## BRIEF:
From the line containing "Which shape has the smaller area?" to the last line of the data below, copy everything exactly and nothing else; pictures stay out.

## MATERIAL SHOWN:

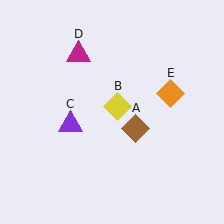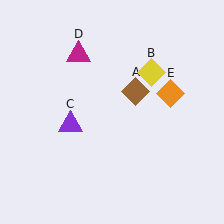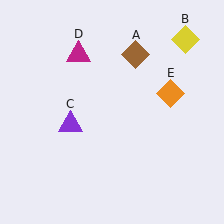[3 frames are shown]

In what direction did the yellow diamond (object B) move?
The yellow diamond (object B) moved up and to the right.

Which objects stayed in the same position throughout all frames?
Purple triangle (object C) and magenta triangle (object D) and orange diamond (object E) remained stationary.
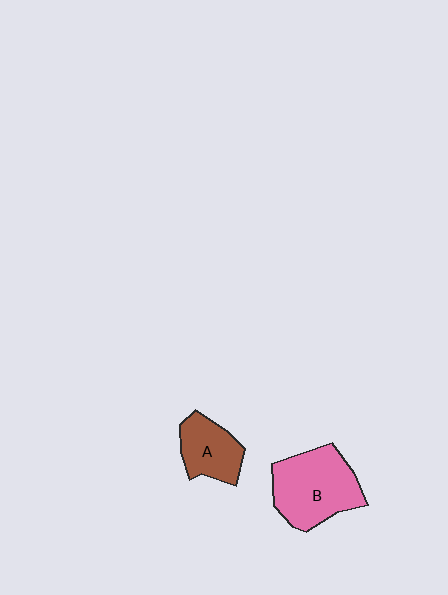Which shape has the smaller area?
Shape A (brown).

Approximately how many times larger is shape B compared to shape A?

## SOLUTION:
Which shape has the smaller area?
Shape A (brown).

Approximately how many times larger is shape B compared to shape A?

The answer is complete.